Brief — Keep the pictures out of the copy and repeat the records exactly.

· · · · ·

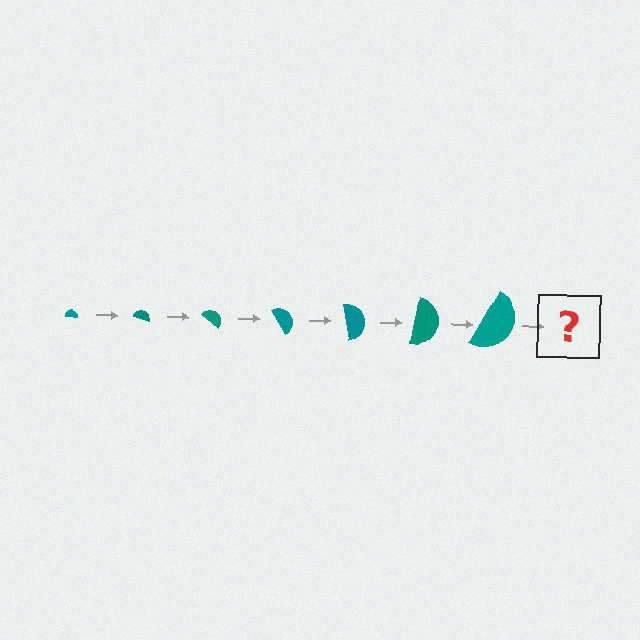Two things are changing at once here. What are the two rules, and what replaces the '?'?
The two rules are that the semicircle grows larger each step and it rotates 20 degrees clockwise each step. The '?' should be a semicircle, larger than the previous one and rotated 140 degrees clockwise from the start.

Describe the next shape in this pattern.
It should be a semicircle, larger than the previous one and rotated 140 degrees clockwise from the start.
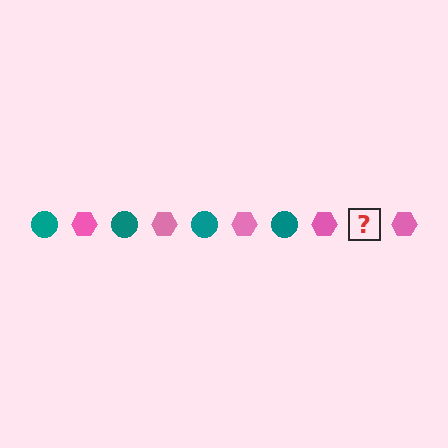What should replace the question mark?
The question mark should be replaced with a teal circle.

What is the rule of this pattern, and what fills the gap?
The rule is that the pattern alternates between teal circle and pink hexagon. The gap should be filled with a teal circle.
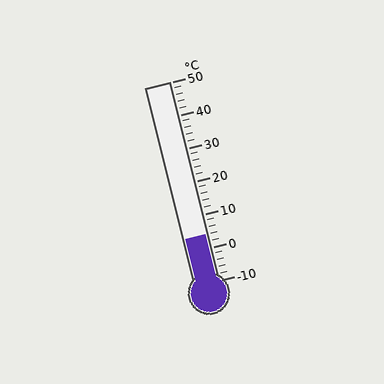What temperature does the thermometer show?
The thermometer shows approximately 4°C.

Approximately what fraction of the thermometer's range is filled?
The thermometer is filled to approximately 25% of its range.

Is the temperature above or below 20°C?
The temperature is below 20°C.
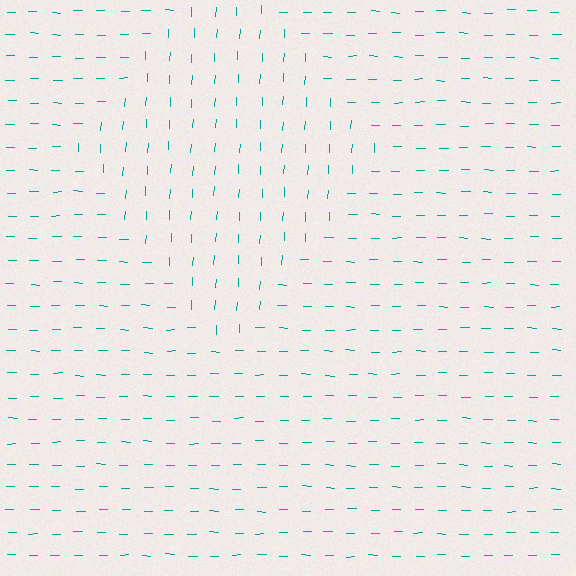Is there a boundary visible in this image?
Yes, there is a texture boundary formed by a change in line orientation.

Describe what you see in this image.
The image is filled with small teal line segments. A diamond region in the image has lines oriented differently from the surrounding lines, creating a visible texture boundary.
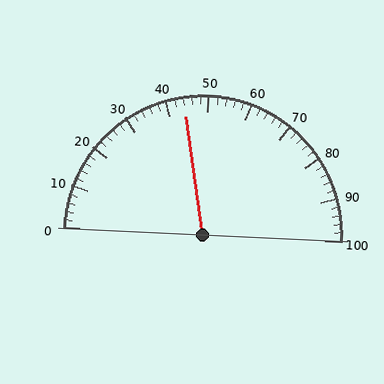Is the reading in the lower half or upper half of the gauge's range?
The reading is in the lower half of the range (0 to 100).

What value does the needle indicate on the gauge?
The needle indicates approximately 44.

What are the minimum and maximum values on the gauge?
The gauge ranges from 0 to 100.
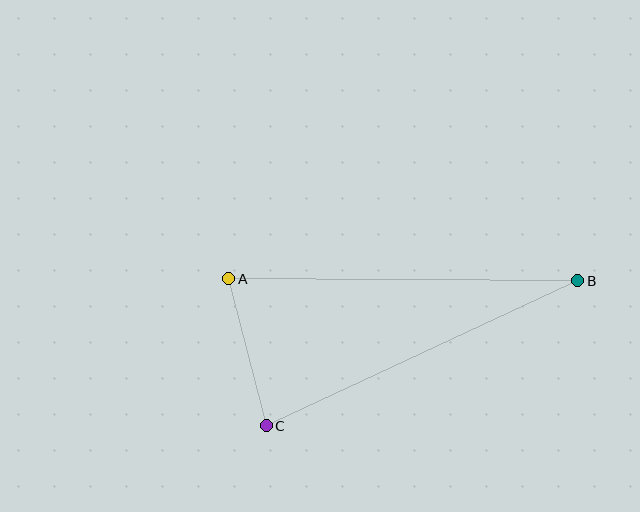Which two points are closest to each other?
Points A and C are closest to each other.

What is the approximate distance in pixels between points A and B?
The distance between A and B is approximately 349 pixels.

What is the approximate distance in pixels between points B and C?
The distance between B and C is approximately 344 pixels.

· · · · ·

Full output —
Two things are changing at once here. What are the two rules, and what replaces the '?'?
The two rules are that the semicircle grows larger each step and it rotates 20 degrees clockwise each step. The '?' should be a semicircle, larger than the previous one and rotated 140 degrees clockwise from the start.

Describe the next shape in this pattern.
It should be a semicircle, larger than the previous one and rotated 140 degrees clockwise from the start.
What should replace the question mark?
The question mark should be replaced with a teal circle.

What is the rule of this pattern, and what fills the gap?
The rule is that the pattern alternates between teal circle and pink hexagon. The gap should be filled with a teal circle.
What temperature does the thermometer show?
The thermometer shows approximately 4°C.

Approximately what fraction of the thermometer's range is filled?
The thermometer is filled to approximately 25% of its range.

Is the temperature above or below 20°C?
The temperature is below 20°C.
Is there a boundary visible in this image?
Yes, there is a texture boundary formed by a change in line orientation.

Describe what you see in this image.
The image is filled with small teal line segments. A diamond region in the image has lines oriented differently from the surrounding lines, creating a visible texture boundary.
Is the reading in the lower half or upper half of the gauge's range?
The reading is in the lower half of the range (0 to 100).

What value does the needle indicate on the gauge?
The needle indicates approximately 44.

What are the minimum and maximum values on the gauge?
The gauge ranges from 0 to 100.
Which two points are closest to each other?
Points A and C are closest to each other.

What is the approximate distance in pixels between points A and B?
The distance between A and B is approximately 349 pixels.

What is the approximate distance in pixels between points B and C?
The distance between B and C is approximately 344 pixels.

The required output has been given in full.